# Objective
Make an exact copy of all the records.

# Supplied data

========================

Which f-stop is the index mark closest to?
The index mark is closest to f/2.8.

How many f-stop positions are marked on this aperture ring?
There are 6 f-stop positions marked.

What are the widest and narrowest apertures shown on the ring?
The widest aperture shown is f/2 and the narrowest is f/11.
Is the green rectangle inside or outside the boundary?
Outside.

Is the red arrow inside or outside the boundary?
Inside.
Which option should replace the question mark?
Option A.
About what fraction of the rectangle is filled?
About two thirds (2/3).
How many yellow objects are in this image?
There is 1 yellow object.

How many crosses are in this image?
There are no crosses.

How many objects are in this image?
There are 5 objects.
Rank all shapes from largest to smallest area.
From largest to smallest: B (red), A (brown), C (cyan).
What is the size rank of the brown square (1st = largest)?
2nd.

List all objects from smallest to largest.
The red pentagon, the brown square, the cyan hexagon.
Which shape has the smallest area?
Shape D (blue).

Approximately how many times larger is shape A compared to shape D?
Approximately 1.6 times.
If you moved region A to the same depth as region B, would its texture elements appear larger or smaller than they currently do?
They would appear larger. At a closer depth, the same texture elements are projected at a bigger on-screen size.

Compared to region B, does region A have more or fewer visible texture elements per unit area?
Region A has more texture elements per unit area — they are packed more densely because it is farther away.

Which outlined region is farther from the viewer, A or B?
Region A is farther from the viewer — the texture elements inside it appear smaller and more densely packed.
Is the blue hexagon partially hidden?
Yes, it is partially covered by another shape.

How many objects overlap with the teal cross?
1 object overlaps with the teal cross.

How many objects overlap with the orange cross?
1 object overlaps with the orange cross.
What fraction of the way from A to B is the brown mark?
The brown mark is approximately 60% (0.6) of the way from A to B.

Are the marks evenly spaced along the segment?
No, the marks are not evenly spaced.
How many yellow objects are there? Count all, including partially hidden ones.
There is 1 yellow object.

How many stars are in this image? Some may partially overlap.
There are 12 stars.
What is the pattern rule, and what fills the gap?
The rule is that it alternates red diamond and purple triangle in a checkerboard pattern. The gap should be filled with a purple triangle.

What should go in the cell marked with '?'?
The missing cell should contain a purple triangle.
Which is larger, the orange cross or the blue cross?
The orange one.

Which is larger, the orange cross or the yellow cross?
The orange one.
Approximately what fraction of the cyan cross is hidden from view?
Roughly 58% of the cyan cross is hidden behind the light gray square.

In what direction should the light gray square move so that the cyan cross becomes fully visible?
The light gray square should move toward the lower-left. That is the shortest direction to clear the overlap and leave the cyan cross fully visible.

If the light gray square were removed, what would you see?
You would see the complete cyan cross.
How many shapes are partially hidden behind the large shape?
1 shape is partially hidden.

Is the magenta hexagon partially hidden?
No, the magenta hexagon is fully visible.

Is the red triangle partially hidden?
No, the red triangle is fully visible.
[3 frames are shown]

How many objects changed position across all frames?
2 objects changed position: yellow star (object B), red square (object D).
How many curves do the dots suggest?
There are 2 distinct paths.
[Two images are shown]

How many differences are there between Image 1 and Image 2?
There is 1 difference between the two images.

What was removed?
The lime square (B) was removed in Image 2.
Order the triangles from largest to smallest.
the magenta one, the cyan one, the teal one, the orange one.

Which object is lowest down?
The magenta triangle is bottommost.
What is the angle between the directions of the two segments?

========================

# Worked solution
Which f-stop is the index mark closest to?
The index mark is closest to f/2.8.

How many f-stop positions are marked on this aperture ring?
There are 6 f-stop positions marked.

What are the widest and narrowest apertures shown on the ring?
The widest aperture shown is f/2 and the narrowest is f/11.
Is the green rectangle inside or outside the boundary?
Outside.

Is the red arrow inside or outside the boundary?
Inside.
Which option should replace the question mark?
Option A.
About what fraction of the rectangle is filled?
About two thirds (2/3).
How many yellow objects are in this image?
There is 1 yellow object.

How many crosses are in this image?
There are no crosses.

How many objects are in this image?
There are 5 objects.
Rank all shapes from largest to smallest area.
From largest to smallest: B (red), A (brown), C (cyan).
What is the size rank of the brown square (1st = largest)?
2nd.

List all objects from smallest to largest.
The red pentagon, the brown square, the cyan hexagon.
Which shape has the smallest area?
Shape D (blue).

Approximately how many times larger is shape A compared to shape D?
Approximately 1.6 times.
If you moved region A to the same depth as region B, would its texture elements appear larger or smaller than they currently do?
They would appear larger. At a closer depth, the same texture elements are projected at a bigger on-screen size.

Compared to region B, does region A have more or fewer visible texture elements per unit area?
Region A has more texture elements per unit area — they are packed more densely because it is farther away.

Which outlined region is farther from the viewer, A or B?
Region A is farther from the viewer — the texture elements inside it appear smaller and more densely packed.
Is the blue hexagon partially hidden?
Yes, it is partially covered by another shape.

How many objects overlap with the teal cross?
1 object overlaps with the teal cross.

How many objects overlap with the orange cross?
1 object overlaps with the orange cross.
What fraction of the way from A to B is the brown mark?
The brown mark is approximately 60% (0.6) of the way from A to B.

Are the marks evenly spaced along the segment?
No, the marks are not evenly spaced.
How many yellow objects are there? Count all, including partially hidden ones.
There is 1 yellow object.

How many stars are in this image? Some may partially overlap.
There are 12 stars.
What is the pattern rule, and what fills the gap?
The rule is that it alternates red diamond and purple triangle in a checkerboard pattern. The gap should be filled with a purple triangle.

What should go in the cell marked with '?'?
The missing cell should contain a purple triangle.
Which is larger, the orange cross or the blue cross?
The orange one.

Which is larger, the orange cross or the yellow cross?
The orange one.
Approximately what fraction of the cyan cross is hidden from view?
Roughly 58% of the cyan cross is hidden behind the light gray square.

In what direction should the light gray square move so that the cyan cross becomes fully visible?
The light gray square should move toward the lower-left. That is the shortest direction to clear the overlap and leave the cyan cross fully visible.

If the light gray square were removed, what would you see?
You would see the complete cyan cross.
How many shapes are partially hidden behind the large shape?
1 shape is partially hidden.

Is the magenta hexagon partially hidden?
No, the magenta hexagon is fully visible.

Is the red triangle partially hidden?
No, the red triangle is fully visible.
[3 frames are shown]

How many objects changed position across all frames?
2 objects changed position: yellow star (object B), red square (object D).
How many curves do the dots suggest?
There are 2 distinct paths.
[Two images are shown]

How many differences are there between Image 1 and Image 2?
There is 1 difference between the two images.

What was removed?
The lime square (B) was removed in Image 2.
Order the triangles from largest to smallest.
the magenta one, the cyan one, the teal one, the orange one.

Which object is lowest down?
The magenta triangle is bottommost.
What is the angle between the directions of the two segments?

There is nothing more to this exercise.